Problem requirements:
Starting at the line that contains "How many levels of nesting are there?" and stopping at the line that contains "Which region contains", repeat every line exactly, the two end lines included, and nothing else.
-- Input material start --
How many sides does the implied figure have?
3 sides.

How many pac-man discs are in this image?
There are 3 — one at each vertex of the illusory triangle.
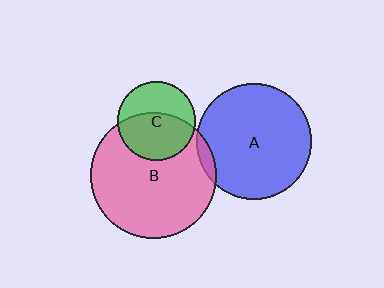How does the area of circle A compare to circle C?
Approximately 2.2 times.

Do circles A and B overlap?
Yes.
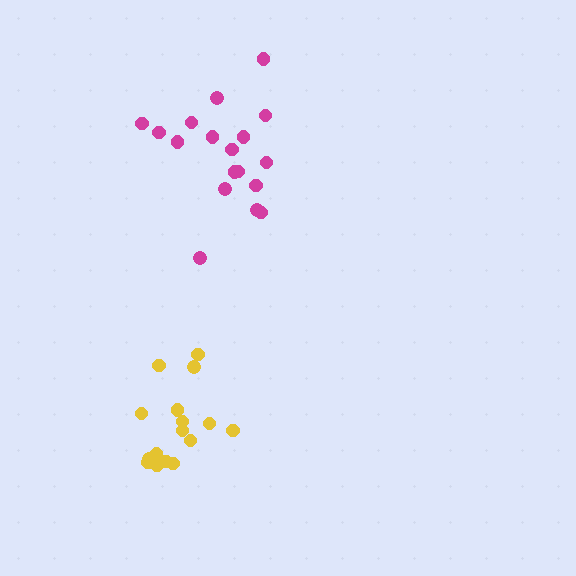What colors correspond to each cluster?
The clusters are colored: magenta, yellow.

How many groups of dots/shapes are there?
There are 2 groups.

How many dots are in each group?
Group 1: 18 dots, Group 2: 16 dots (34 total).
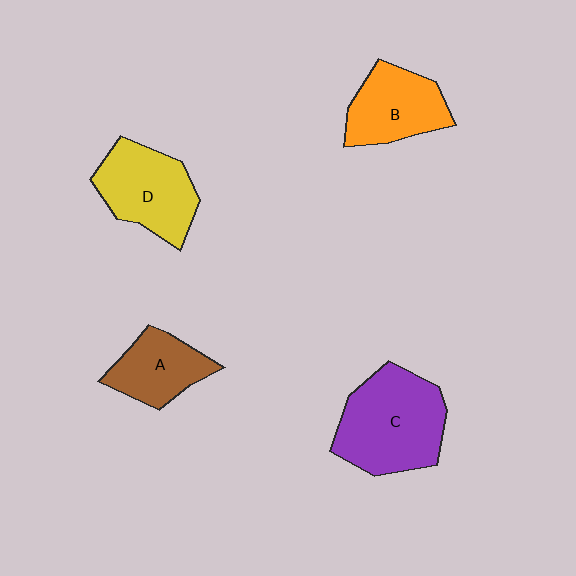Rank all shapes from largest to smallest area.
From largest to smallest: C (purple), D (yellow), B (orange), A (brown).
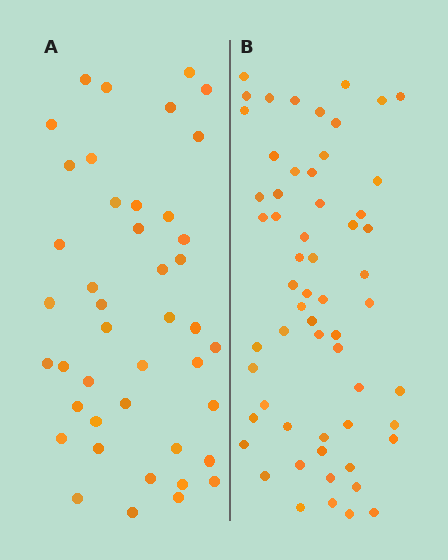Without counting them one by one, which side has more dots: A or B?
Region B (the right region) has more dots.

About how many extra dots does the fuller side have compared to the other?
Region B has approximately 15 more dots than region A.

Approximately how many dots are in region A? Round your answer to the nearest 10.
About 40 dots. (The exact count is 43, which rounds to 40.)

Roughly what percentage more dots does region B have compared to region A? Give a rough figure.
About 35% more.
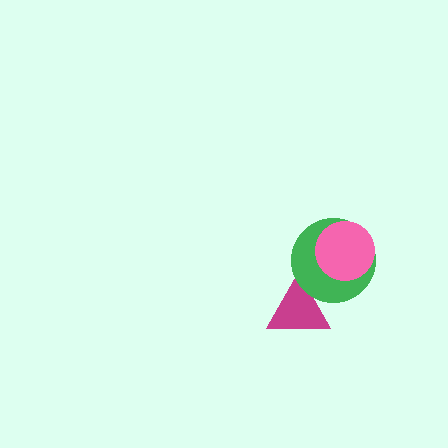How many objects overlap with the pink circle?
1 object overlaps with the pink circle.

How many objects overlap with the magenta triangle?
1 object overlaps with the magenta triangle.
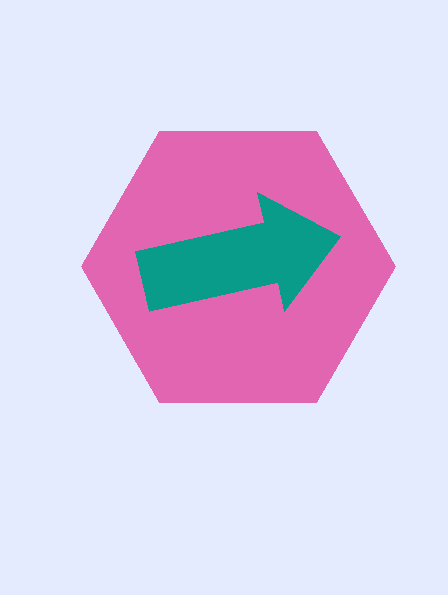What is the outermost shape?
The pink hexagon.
-- Input material end --
-- Input material start --
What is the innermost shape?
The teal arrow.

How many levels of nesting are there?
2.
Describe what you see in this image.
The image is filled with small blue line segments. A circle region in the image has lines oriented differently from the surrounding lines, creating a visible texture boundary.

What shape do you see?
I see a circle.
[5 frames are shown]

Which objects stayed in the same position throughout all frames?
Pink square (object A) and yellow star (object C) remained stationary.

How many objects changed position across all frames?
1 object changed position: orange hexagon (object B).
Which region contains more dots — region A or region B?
-- Input material end --
-- Input material start --
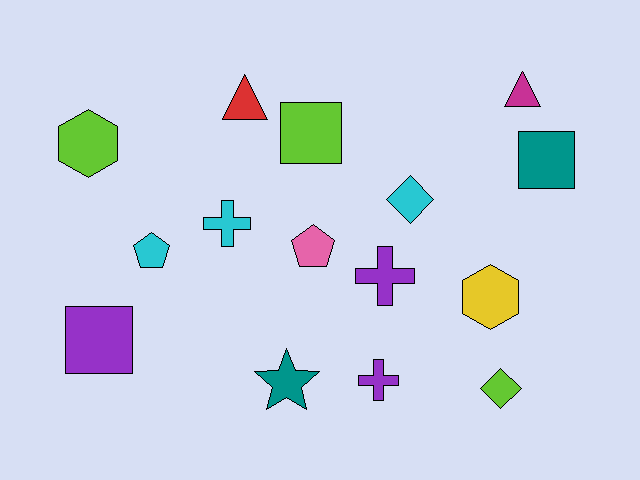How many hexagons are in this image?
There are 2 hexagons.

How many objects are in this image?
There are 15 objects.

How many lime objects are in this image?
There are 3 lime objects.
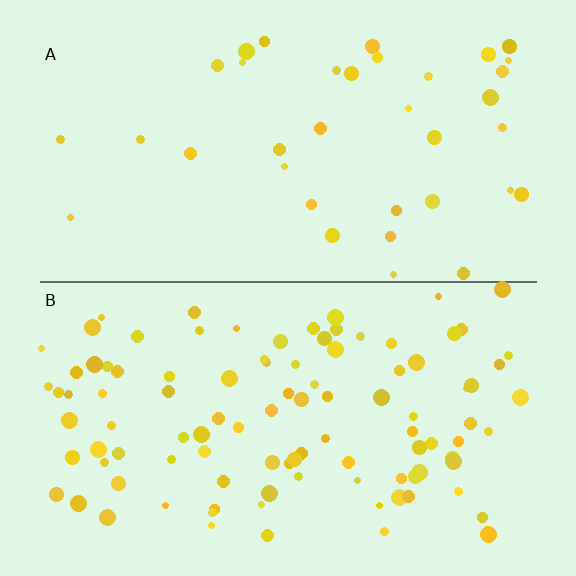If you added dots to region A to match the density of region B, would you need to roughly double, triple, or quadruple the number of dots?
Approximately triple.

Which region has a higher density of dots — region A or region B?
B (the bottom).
-- Input material end --
Output for this task:
How many levels of nesting are there?
2.
Describe what you see in this image.
The image is filled with small blue line segments. A circle region in the image has lines oriented differently from the surrounding lines, creating a visible texture boundary.

What shape do you see?
I see a circle.
[5 frames are shown]

Which objects stayed in the same position throughout all frames?
Pink square (object A) and yellow star (object C) remained stationary.

How many objects changed position across all frames?
1 object changed position: orange hexagon (object B).
Which region contains more dots — region A or region B?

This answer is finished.